→ What to produce: Include the line containing "How many degrees" and every line after it up to the end of the material below; reproduce them exactly and drop the pictures.

Recorded data
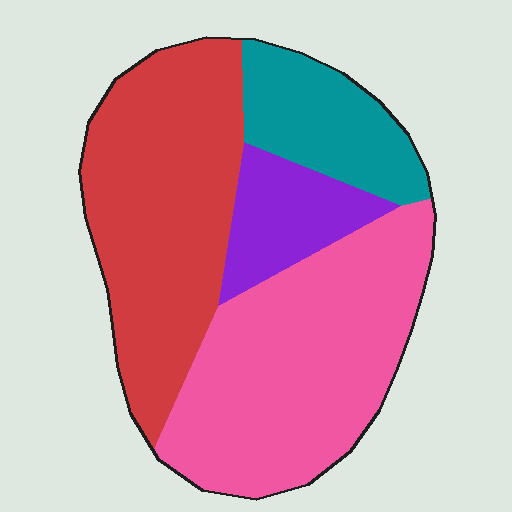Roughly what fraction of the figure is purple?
Purple covers 11% of the figure.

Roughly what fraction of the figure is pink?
Pink takes up about three eighths (3/8) of the figure.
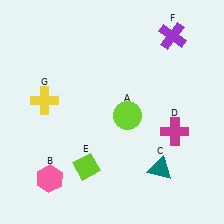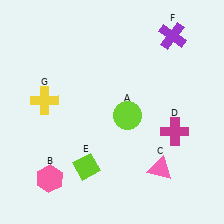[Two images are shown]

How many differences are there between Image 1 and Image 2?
There is 1 difference between the two images.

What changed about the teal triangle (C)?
In Image 1, C is teal. In Image 2, it changed to pink.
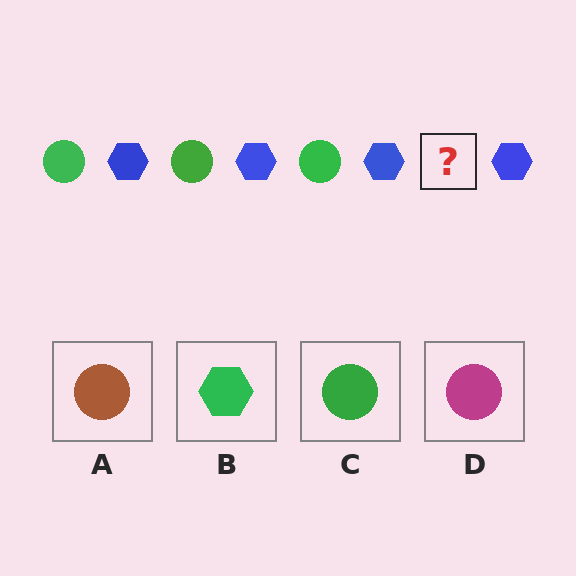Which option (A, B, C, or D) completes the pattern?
C.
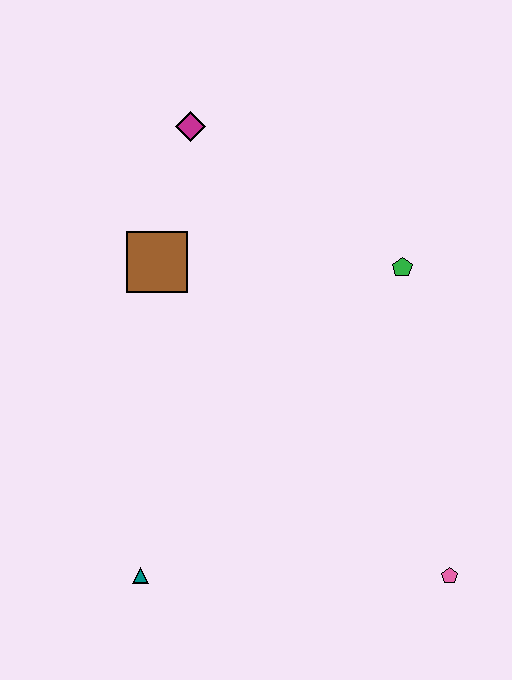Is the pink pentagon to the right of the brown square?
Yes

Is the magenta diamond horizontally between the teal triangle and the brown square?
No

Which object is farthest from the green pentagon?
The teal triangle is farthest from the green pentagon.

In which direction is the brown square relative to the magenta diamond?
The brown square is below the magenta diamond.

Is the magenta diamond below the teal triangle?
No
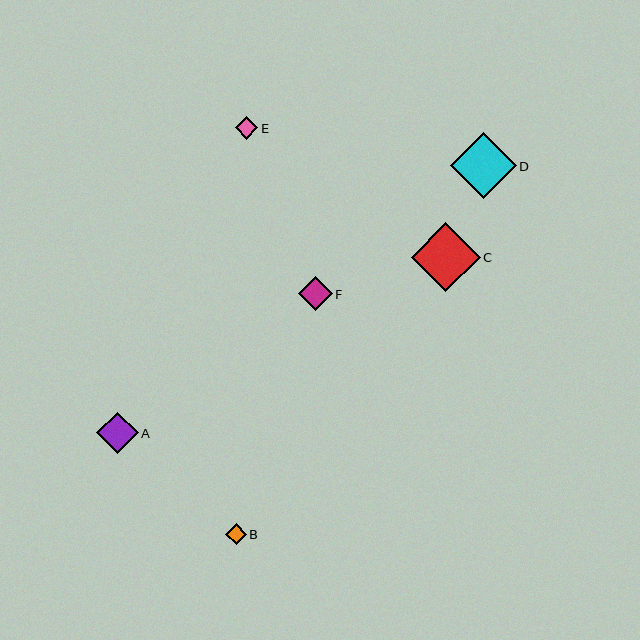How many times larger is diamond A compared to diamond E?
Diamond A is approximately 1.8 times the size of diamond E.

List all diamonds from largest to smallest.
From largest to smallest: C, D, A, F, E, B.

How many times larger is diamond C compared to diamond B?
Diamond C is approximately 3.3 times the size of diamond B.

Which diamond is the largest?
Diamond C is the largest with a size of approximately 68 pixels.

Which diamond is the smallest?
Diamond B is the smallest with a size of approximately 21 pixels.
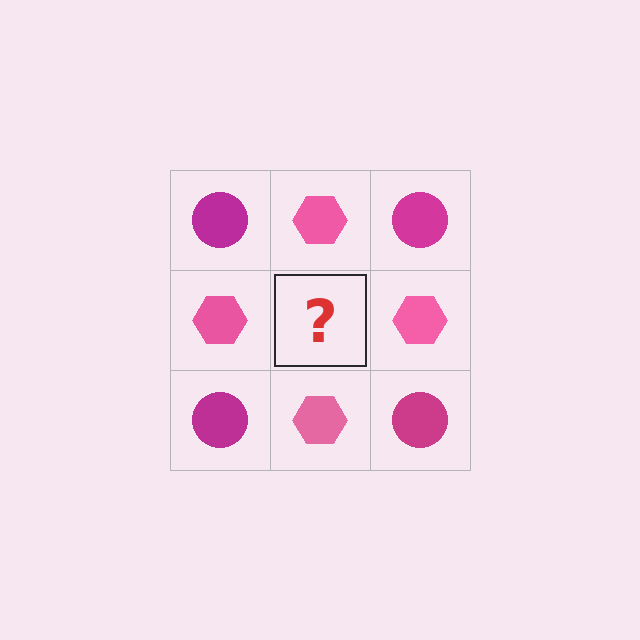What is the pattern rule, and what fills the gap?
The rule is that it alternates magenta circle and pink hexagon in a checkerboard pattern. The gap should be filled with a magenta circle.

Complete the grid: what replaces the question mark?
The question mark should be replaced with a magenta circle.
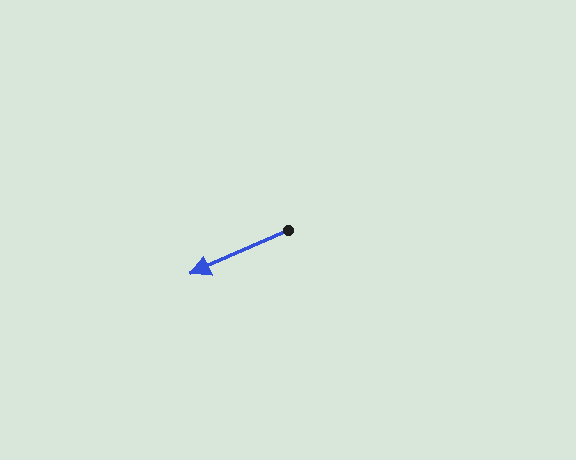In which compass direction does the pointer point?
Southwest.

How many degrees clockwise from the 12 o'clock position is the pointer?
Approximately 246 degrees.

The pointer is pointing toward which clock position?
Roughly 8 o'clock.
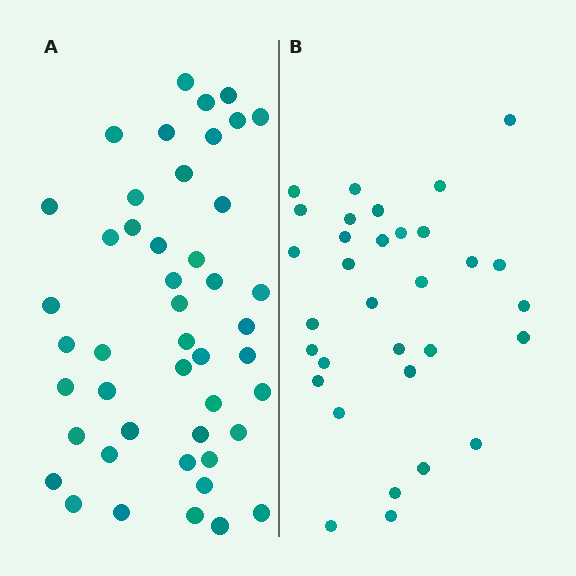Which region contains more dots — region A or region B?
Region A (the left region) has more dots.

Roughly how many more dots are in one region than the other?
Region A has approximately 15 more dots than region B.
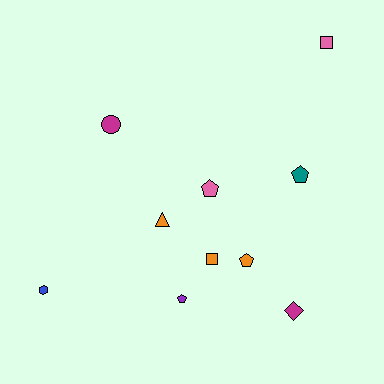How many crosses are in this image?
There are no crosses.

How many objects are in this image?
There are 10 objects.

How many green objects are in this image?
There are no green objects.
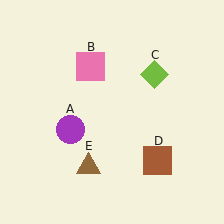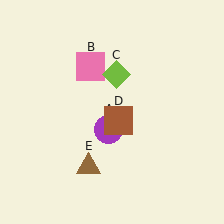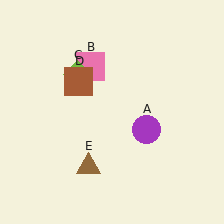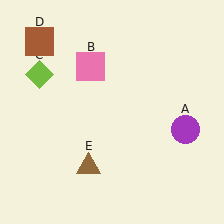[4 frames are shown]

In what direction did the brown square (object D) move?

→ Reply to the exercise:
How many degrees clockwise from the 12 o'clock position is the pointer?
Approximately 246 degrees.

The pointer is pointing toward which clock position?
Roughly 8 o'clock.
Which region contains more dots — region A or region B?
Region A (the left region) has more dots.

Roughly how many more dots are in one region than the other?
Region A has approximately 15 more dots than region B.
How many crosses are in this image?
There are no crosses.

How many objects are in this image?
There are 10 objects.

How many green objects are in this image?
There are no green objects.
[4 frames are shown]

In what direction did the brown square (object D) move?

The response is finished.